Dataset records
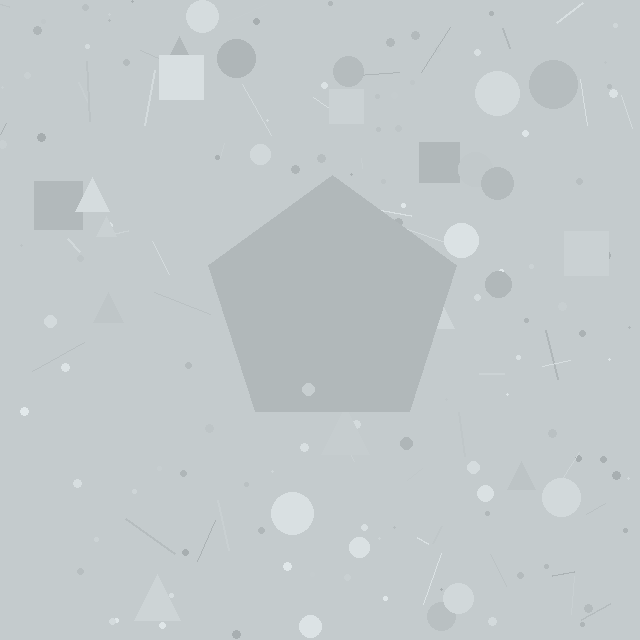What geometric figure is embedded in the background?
A pentagon is embedded in the background.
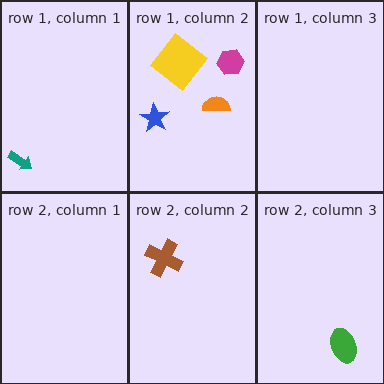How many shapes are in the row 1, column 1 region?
1.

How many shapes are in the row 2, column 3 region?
1.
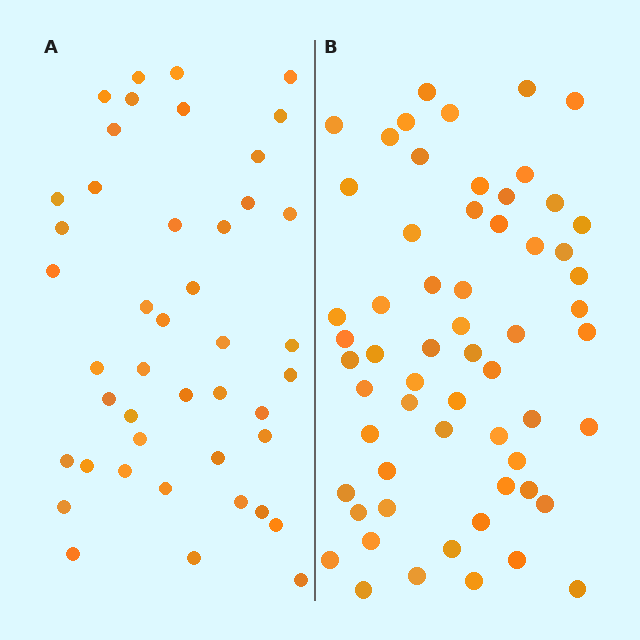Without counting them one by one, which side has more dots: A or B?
Region B (the right region) has more dots.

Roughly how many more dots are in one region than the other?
Region B has approximately 15 more dots than region A.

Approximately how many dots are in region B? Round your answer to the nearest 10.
About 60 dots.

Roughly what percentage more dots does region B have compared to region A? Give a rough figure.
About 35% more.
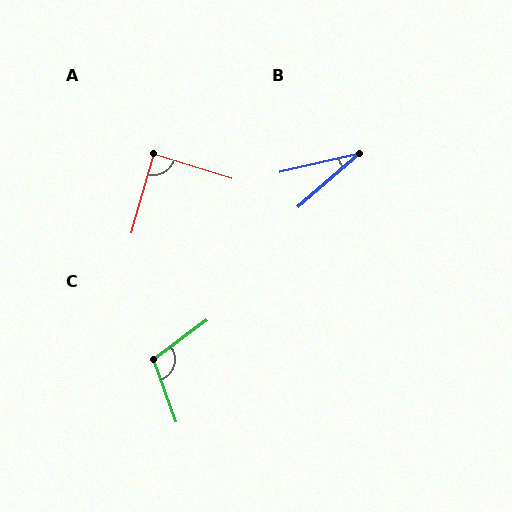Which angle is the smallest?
B, at approximately 28 degrees.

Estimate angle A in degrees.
Approximately 88 degrees.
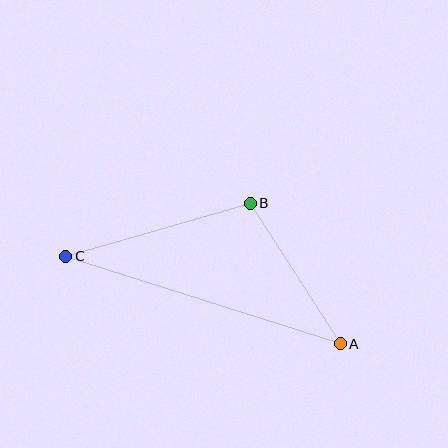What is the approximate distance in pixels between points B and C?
The distance between B and C is approximately 192 pixels.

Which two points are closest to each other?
Points A and B are closest to each other.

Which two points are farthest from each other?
Points A and C are farthest from each other.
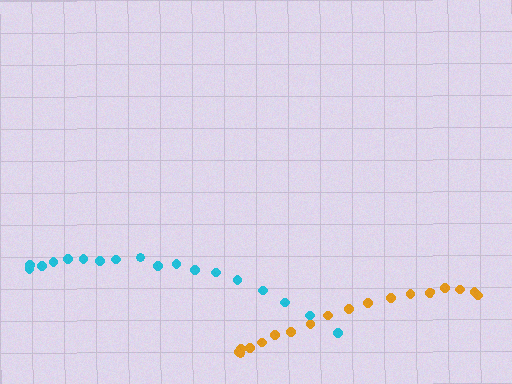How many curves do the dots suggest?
There are 2 distinct paths.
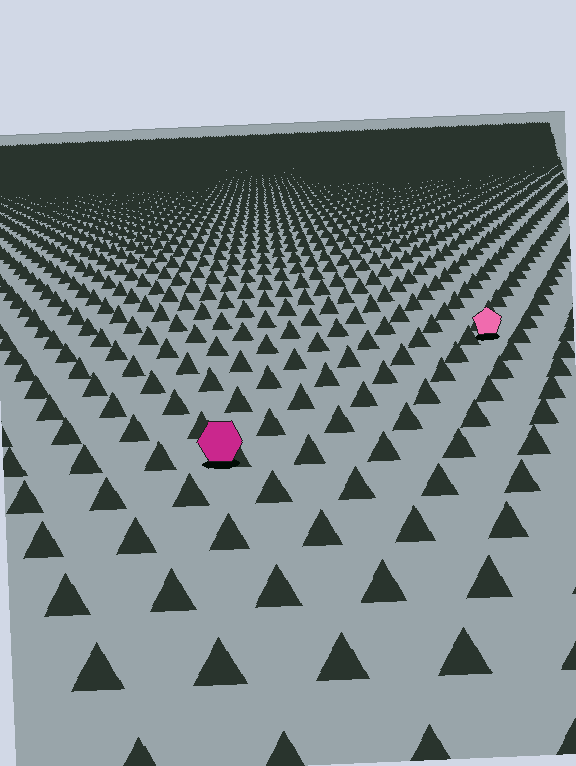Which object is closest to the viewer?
The magenta hexagon is closest. The texture marks near it are larger and more spread out.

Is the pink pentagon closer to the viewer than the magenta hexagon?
No. The magenta hexagon is closer — you can tell from the texture gradient: the ground texture is coarser near it.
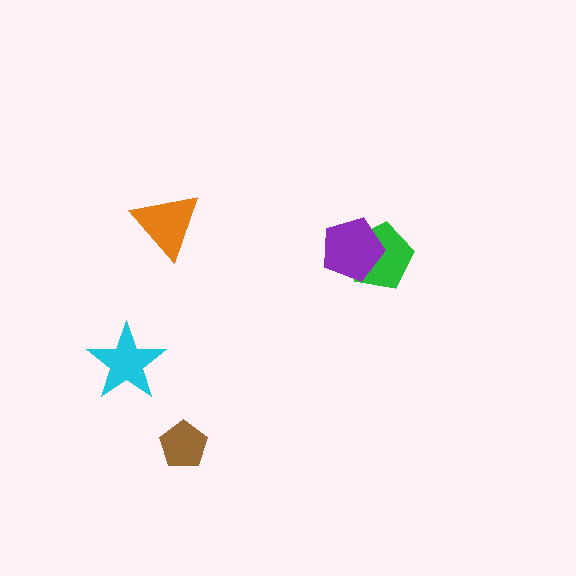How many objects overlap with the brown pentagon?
0 objects overlap with the brown pentagon.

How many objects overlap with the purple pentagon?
1 object overlaps with the purple pentagon.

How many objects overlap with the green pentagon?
1 object overlaps with the green pentagon.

_Problem requirements_: Repeat the records word for word. Any picture in them should be left out.

_Final result_:
What geometric figure is embedded in the background?
A pentagon is embedded in the background.
How many shapes are in the row 1, column 1 region?
1.

How many shapes are in the row 2, column 3 region?
1.
Without counting them one by one, which side has more dots: A or B?
Region B (the right region) has more dots.

Roughly how many more dots are in one region than the other?
Region B has approximately 15 more dots than region A.

Approximately how many dots are in region B? Round your answer to the nearest 10.
About 60 dots.

Roughly what percentage more dots does region B have compared to region A? Give a rough figure.
About 35% more.
Which angle is the smallest?
B, at approximately 28 degrees.

Estimate angle A in degrees.
Approximately 88 degrees.
What is the approximate distance in pixels between points B and C?
The distance between B and C is approximately 192 pixels.

Which two points are closest to each other?
Points A and B are closest to each other.

Which two points are farthest from each other?
Points A and C are farthest from each other.
How many curves do the dots suggest?
There are 2 distinct paths.
Which object is closest to the viewer?
The magenta hexagon is closest. The texture marks near it are larger and more spread out.

Is the pink pentagon closer to the viewer than the magenta hexagon?
No. The magenta hexagon is closer — you can tell from the texture gradient: the ground texture is coarser near it.
How many objects overlap with the brown pentagon?
0 objects overlap with the brown pentagon.

How many objects overlap with the purple pentagon?
1 object overlaps with the purple pentagon.

How many objects overlap with the green pentagon?
1 object overlaps with the green pentagon.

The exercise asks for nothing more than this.